Only the lines from the line containing "What is the distance between points A and B?" to the line containing "Is the purple", with both of those lines, are to be repeated exactly. Leave the images out.

* _PROVIDED RECORDS_
-- Start --
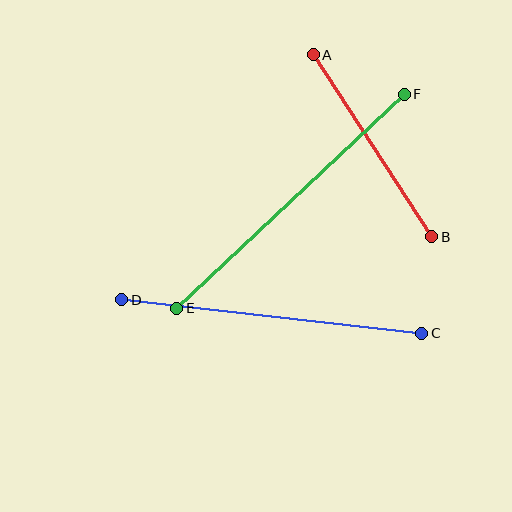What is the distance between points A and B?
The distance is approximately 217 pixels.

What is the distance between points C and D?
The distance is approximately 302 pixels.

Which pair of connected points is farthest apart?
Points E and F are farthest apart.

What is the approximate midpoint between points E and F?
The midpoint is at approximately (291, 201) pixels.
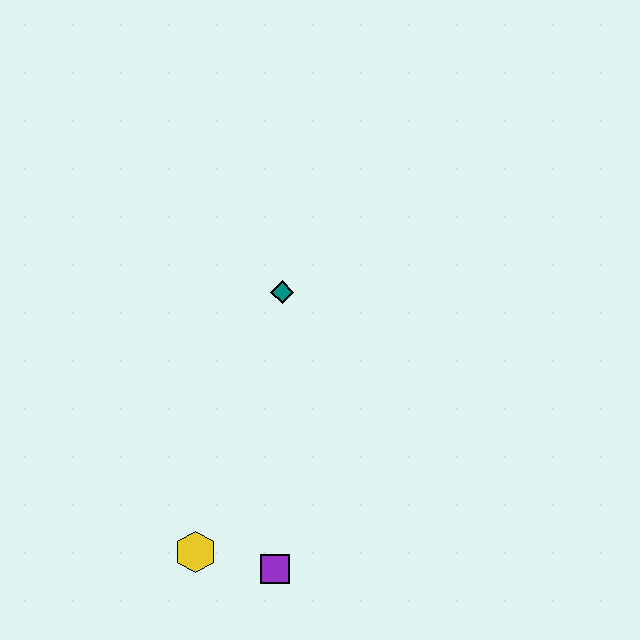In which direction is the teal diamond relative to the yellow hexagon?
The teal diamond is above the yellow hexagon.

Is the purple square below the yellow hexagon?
-- End --
-- Start --
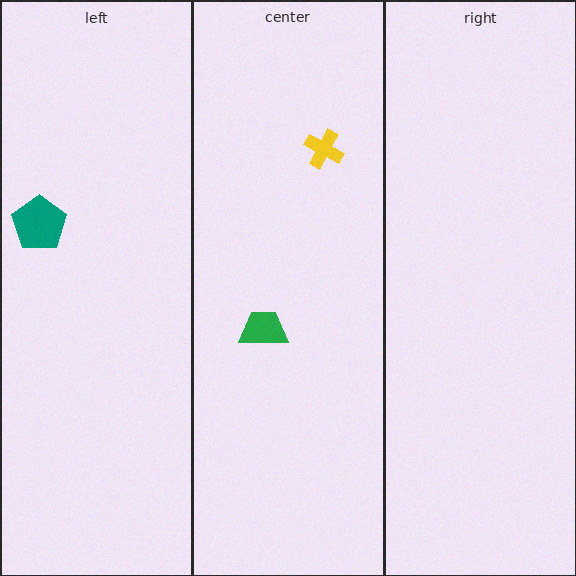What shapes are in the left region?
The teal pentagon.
-- End --
-- Start --
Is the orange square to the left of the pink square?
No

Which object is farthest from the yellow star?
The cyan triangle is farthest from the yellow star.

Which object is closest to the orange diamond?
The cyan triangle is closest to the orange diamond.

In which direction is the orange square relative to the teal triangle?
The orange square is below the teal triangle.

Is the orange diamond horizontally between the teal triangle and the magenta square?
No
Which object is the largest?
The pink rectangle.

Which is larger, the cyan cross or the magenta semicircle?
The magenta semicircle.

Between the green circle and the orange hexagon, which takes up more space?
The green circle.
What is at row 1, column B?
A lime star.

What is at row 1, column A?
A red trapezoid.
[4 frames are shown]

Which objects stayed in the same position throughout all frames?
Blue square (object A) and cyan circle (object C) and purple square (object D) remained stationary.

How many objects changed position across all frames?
-- End --
* _EXERCISE SOLUTION_
What is the distance between points A and B?
The distance is approximately 217 pixels.

What is the distance between points C and D?
The distance is approximately 302 pixels.

Which pair of connected points is farthest apart?
Points E and F are farthest apart.

What is the approximate midpoint between points E and F?
The midpoint is at approximately (291, 201) pixels.
In which direction is the teal diamond relative to the yellow hexagon?
The teal diamond is above the yellow hexagon.

Is the purple square below the yellow hexagon?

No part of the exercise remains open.